__Instruction__.
In this exercise, return only the lines that run from the line with "How many objects are in the right group?" to the end of the entries below, both included. Pictures are not copied.

__Supplied information__.

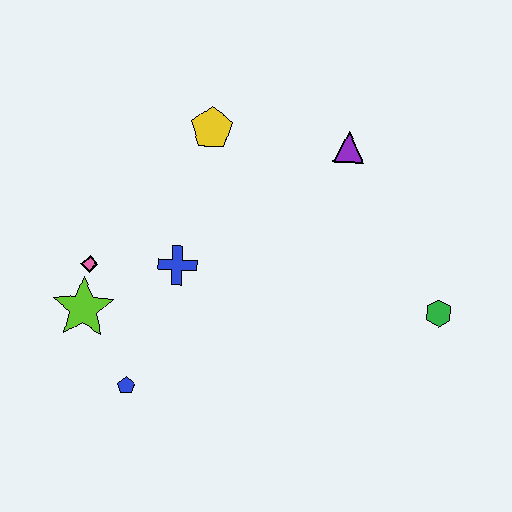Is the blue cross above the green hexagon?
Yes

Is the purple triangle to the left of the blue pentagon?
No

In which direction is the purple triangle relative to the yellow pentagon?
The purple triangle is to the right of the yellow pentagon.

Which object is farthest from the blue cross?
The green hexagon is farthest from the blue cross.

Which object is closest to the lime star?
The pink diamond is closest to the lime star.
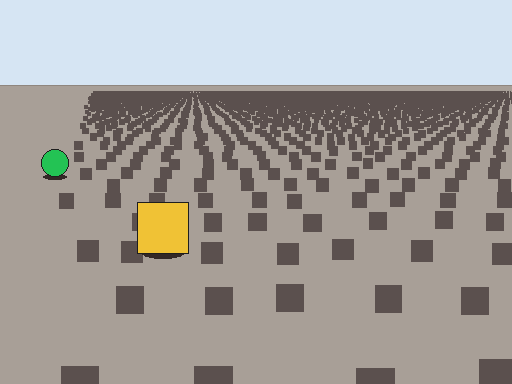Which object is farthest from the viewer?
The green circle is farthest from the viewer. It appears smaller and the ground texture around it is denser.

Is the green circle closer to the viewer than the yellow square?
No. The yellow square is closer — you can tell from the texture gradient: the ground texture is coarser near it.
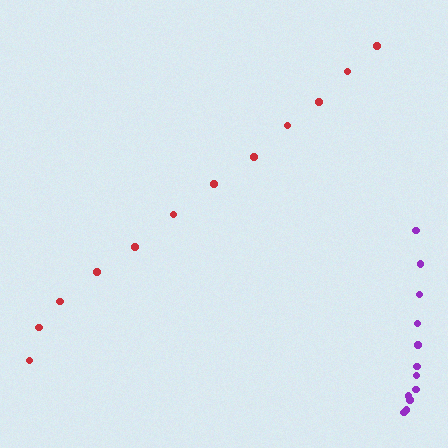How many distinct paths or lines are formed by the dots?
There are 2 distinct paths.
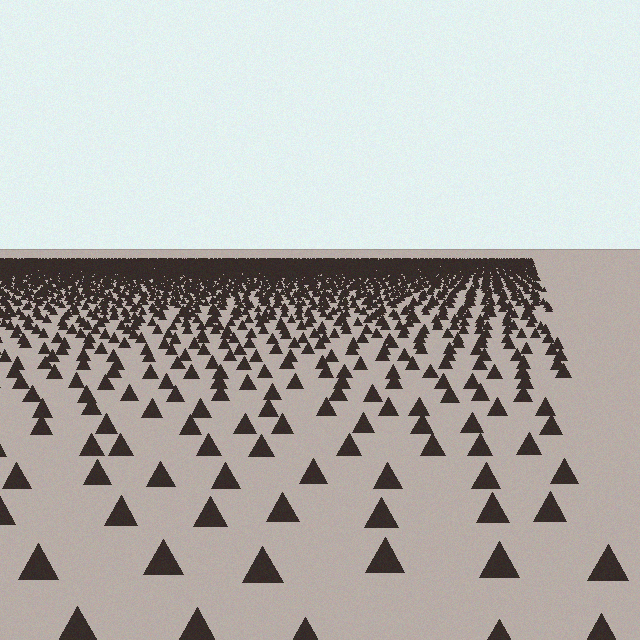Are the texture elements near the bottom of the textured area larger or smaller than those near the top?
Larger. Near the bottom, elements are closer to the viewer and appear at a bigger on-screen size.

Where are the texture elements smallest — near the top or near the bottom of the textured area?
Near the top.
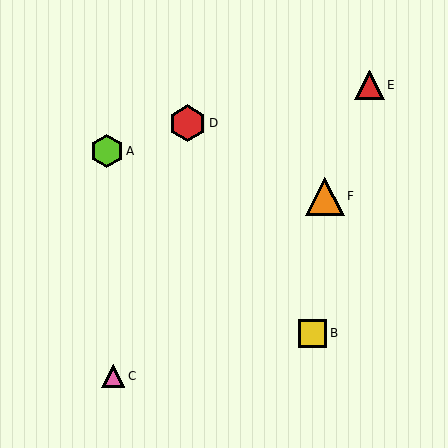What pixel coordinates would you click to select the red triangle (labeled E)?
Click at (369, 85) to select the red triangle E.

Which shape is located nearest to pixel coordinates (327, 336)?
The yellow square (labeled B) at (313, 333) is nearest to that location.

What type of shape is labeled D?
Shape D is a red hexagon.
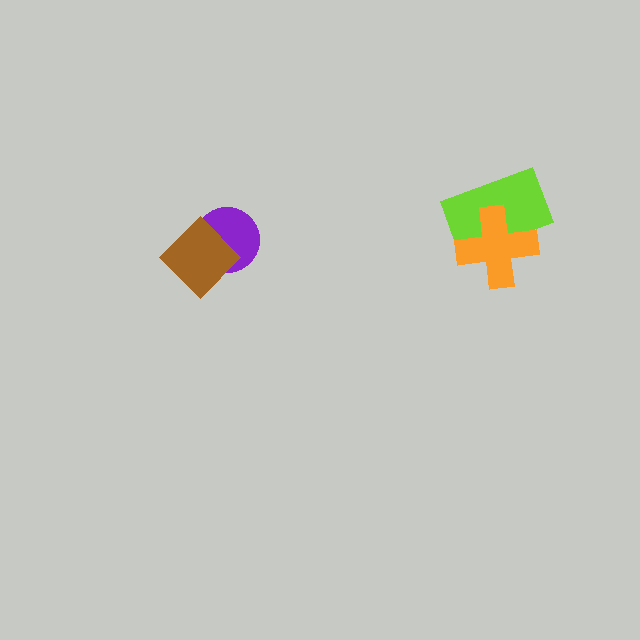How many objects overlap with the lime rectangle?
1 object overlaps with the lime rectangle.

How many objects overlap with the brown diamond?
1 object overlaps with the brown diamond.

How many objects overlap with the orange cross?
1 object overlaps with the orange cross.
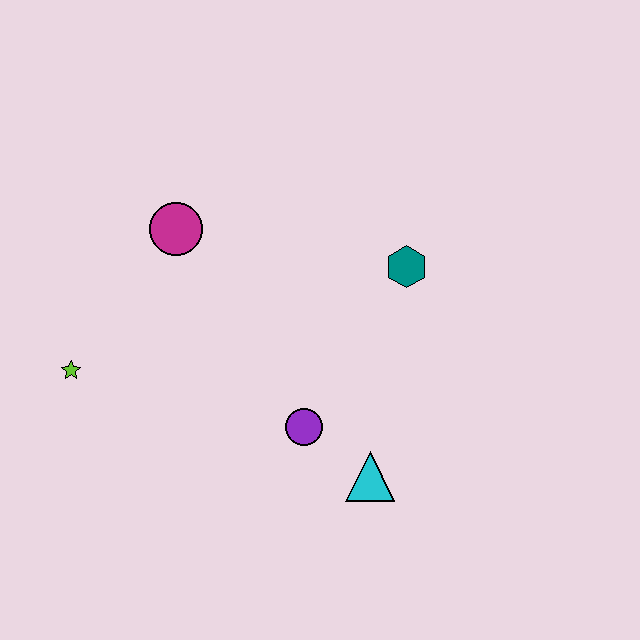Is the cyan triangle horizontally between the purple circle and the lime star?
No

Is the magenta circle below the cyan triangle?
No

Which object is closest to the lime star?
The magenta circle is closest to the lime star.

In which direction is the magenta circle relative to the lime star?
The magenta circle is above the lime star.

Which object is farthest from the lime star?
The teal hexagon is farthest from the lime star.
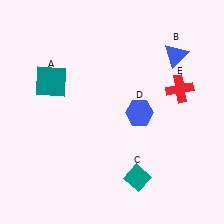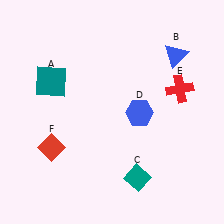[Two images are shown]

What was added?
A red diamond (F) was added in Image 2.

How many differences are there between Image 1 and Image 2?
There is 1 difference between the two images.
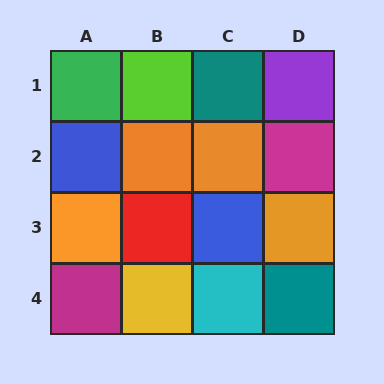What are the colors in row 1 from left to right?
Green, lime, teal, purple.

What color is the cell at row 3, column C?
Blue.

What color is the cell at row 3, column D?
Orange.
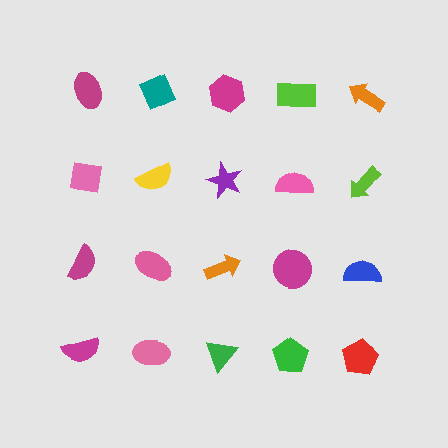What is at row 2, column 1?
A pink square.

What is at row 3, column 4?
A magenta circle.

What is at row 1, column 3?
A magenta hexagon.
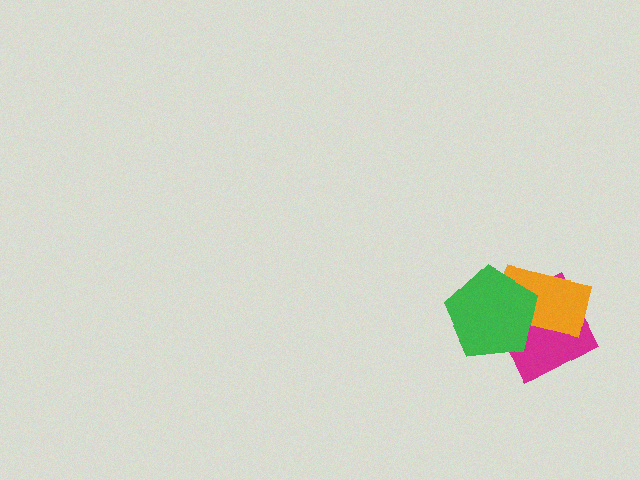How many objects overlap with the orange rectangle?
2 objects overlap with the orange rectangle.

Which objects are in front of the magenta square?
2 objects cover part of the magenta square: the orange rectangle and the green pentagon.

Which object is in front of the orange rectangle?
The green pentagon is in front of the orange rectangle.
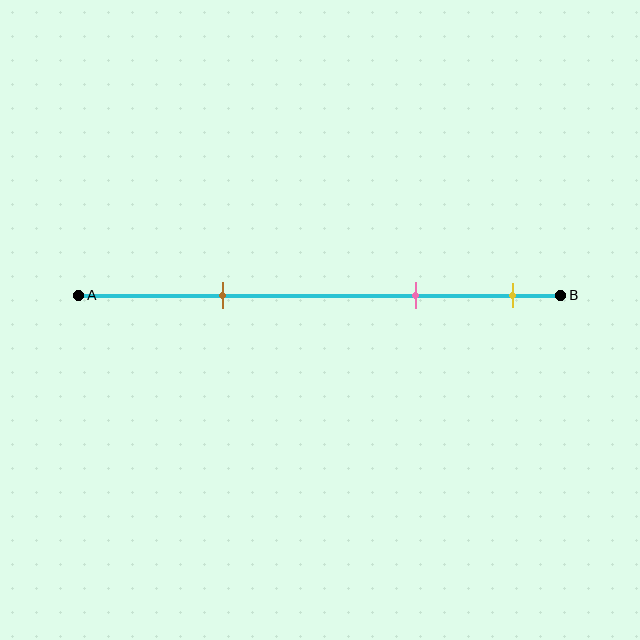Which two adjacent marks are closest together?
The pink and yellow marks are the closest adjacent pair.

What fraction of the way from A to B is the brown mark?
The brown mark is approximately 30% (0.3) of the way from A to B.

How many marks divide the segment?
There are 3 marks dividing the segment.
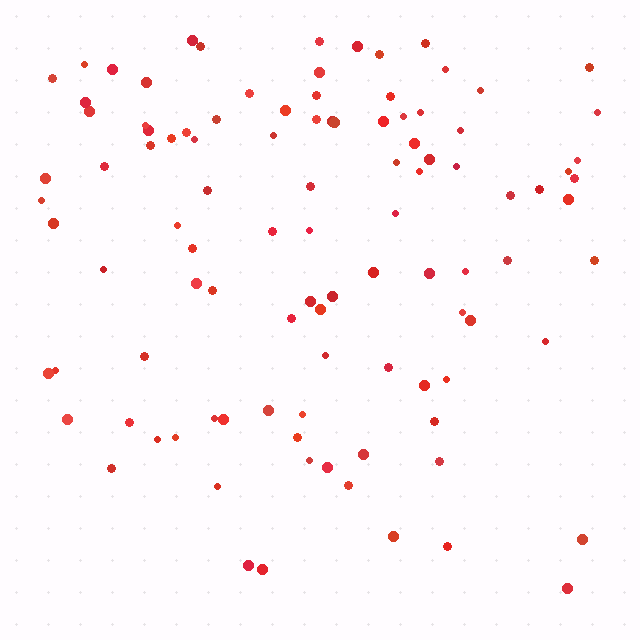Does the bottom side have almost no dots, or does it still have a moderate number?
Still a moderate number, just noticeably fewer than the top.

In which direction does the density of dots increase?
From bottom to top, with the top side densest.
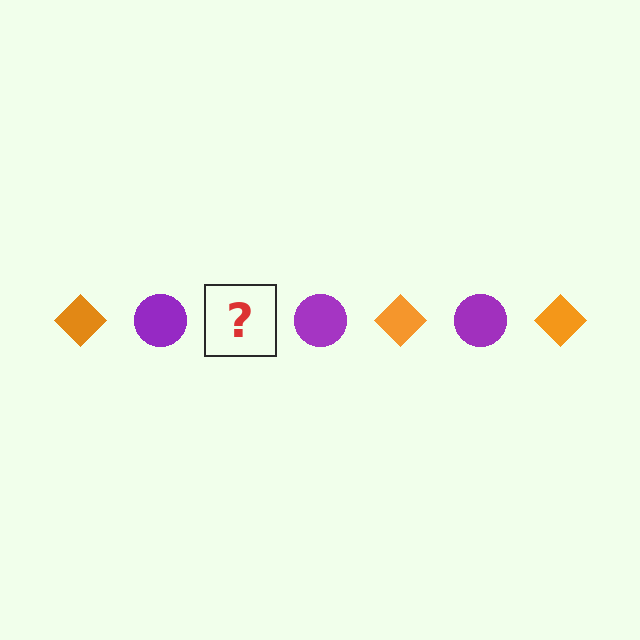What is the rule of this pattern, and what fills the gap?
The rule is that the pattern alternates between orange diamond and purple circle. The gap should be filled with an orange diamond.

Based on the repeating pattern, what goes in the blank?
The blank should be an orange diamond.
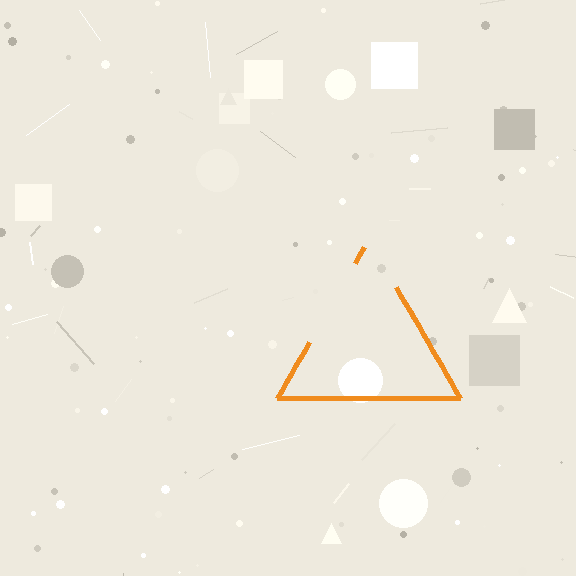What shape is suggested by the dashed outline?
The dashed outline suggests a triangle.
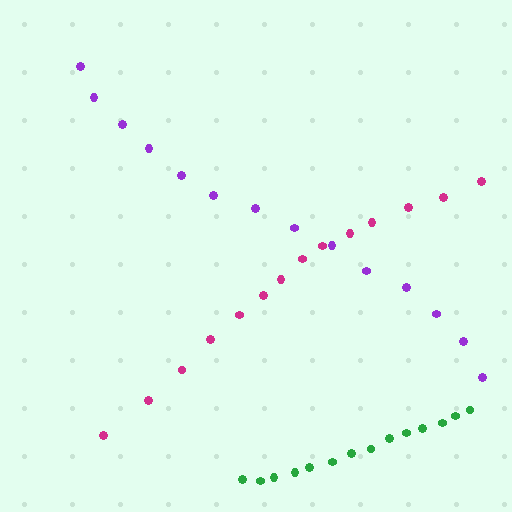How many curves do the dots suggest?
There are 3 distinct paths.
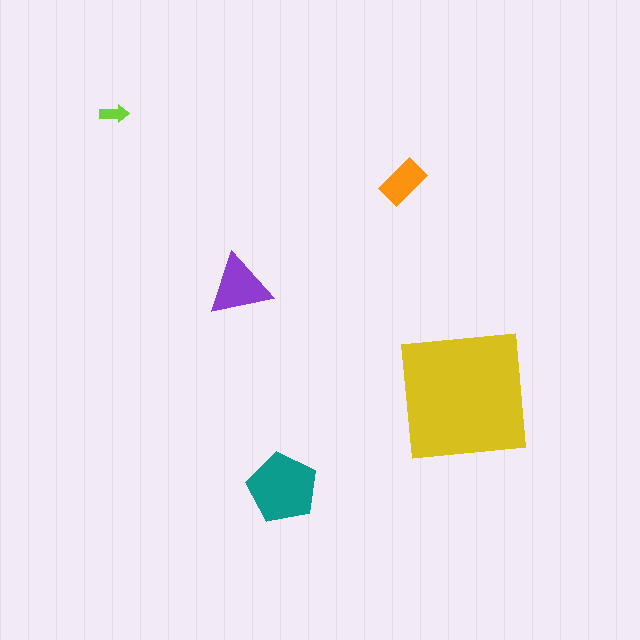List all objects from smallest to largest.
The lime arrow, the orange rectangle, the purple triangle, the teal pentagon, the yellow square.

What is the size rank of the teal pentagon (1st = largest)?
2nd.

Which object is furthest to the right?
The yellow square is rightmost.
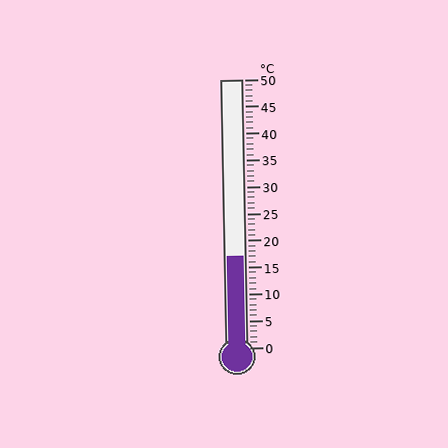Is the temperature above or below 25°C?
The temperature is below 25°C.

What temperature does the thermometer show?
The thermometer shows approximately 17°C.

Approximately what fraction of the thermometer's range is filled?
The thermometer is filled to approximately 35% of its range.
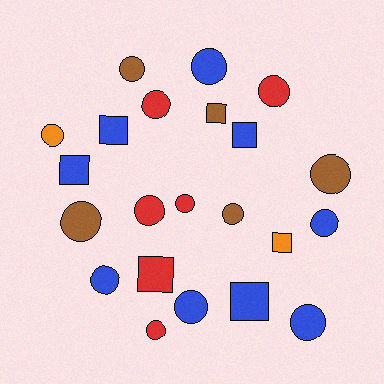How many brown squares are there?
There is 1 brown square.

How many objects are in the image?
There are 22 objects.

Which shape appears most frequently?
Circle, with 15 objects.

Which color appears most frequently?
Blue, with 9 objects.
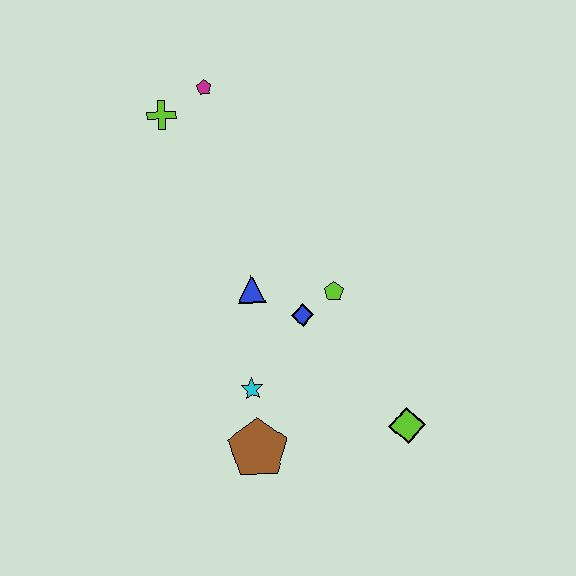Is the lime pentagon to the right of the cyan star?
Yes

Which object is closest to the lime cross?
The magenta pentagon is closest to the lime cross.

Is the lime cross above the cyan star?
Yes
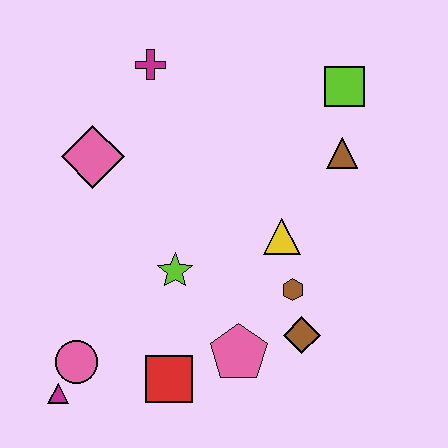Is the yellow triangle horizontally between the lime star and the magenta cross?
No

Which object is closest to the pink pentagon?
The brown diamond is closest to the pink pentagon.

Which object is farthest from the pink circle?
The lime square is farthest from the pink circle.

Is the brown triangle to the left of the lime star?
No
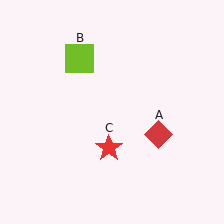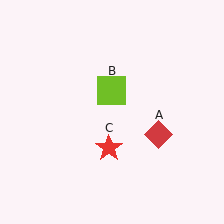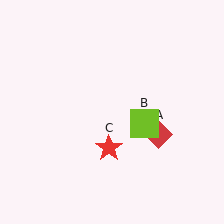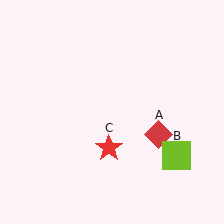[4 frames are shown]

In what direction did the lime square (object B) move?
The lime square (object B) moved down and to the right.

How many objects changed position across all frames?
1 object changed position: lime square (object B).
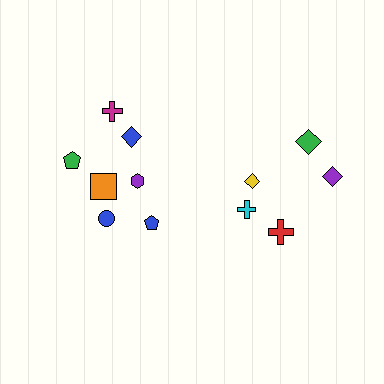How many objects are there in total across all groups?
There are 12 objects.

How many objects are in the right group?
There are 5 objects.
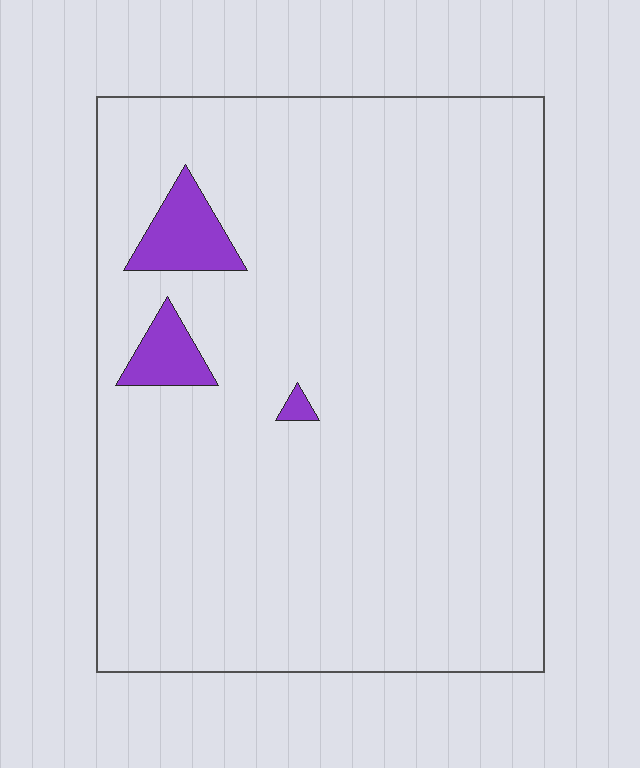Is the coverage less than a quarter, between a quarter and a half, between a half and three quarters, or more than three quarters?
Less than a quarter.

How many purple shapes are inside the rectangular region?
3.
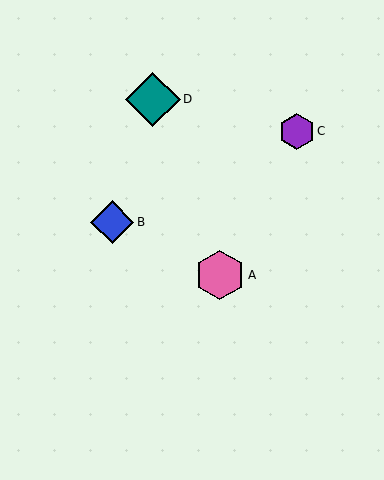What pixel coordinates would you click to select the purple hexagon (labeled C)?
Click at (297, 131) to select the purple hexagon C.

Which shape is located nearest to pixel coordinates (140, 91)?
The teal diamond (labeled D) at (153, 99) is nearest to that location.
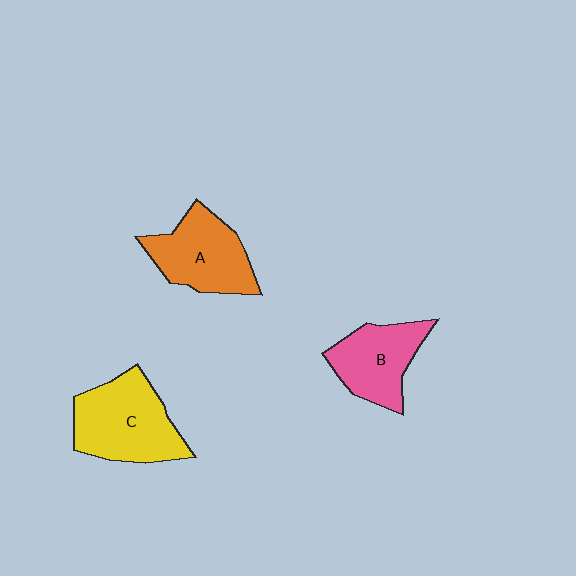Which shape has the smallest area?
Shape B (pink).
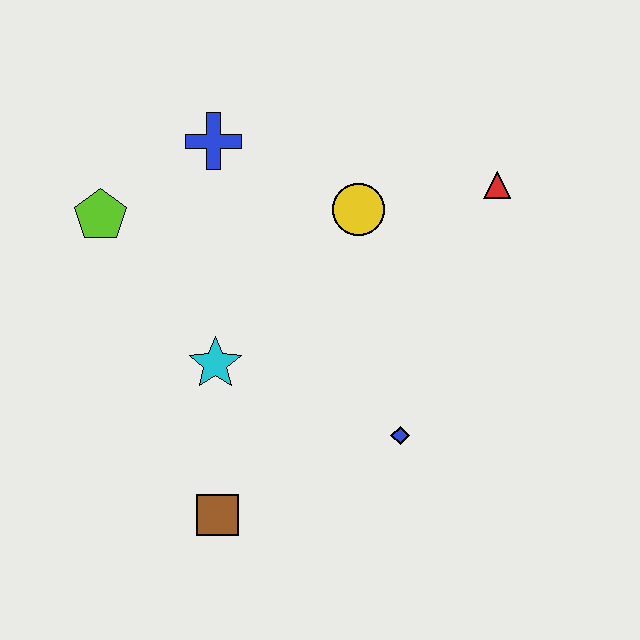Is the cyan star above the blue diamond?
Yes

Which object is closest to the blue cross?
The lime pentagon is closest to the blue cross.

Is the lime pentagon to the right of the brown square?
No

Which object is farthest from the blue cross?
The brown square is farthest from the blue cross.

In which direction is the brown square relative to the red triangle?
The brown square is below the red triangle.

__Exercise solution__.
How many objects are in the right group?
There are 5 objects.
Is the coverage less than a quarter, between a quarter and a half, between a half and three quarters, or more than three quarters?
Less than a quarter.

How many purple shapes are inside the rectangular region?
3.
What pixel coordinates would you click to select the purple hexagon (labeled C)?
Click at (297, 131) to select the purple hexagon C.

Which shape is located nearest to pixel coordinates (140, 91)?
The teal diamond (labeled D) at (153, 99) is nearest to that location.
Which shape has the smallest area?
Shape B (pink).
Is the cyan star above the blue diamond?
Yes

Which object is closest to the blue cross?
The lime pentagon is closest to the blue cross.

Is the lime pentagon to the right of the brown square?
No

Which object is farthest from the blue cross?
The brown square is farthest from the blue cross.

In which direction is the brown square relative to the red triangle?
The brown square is below the red triangle.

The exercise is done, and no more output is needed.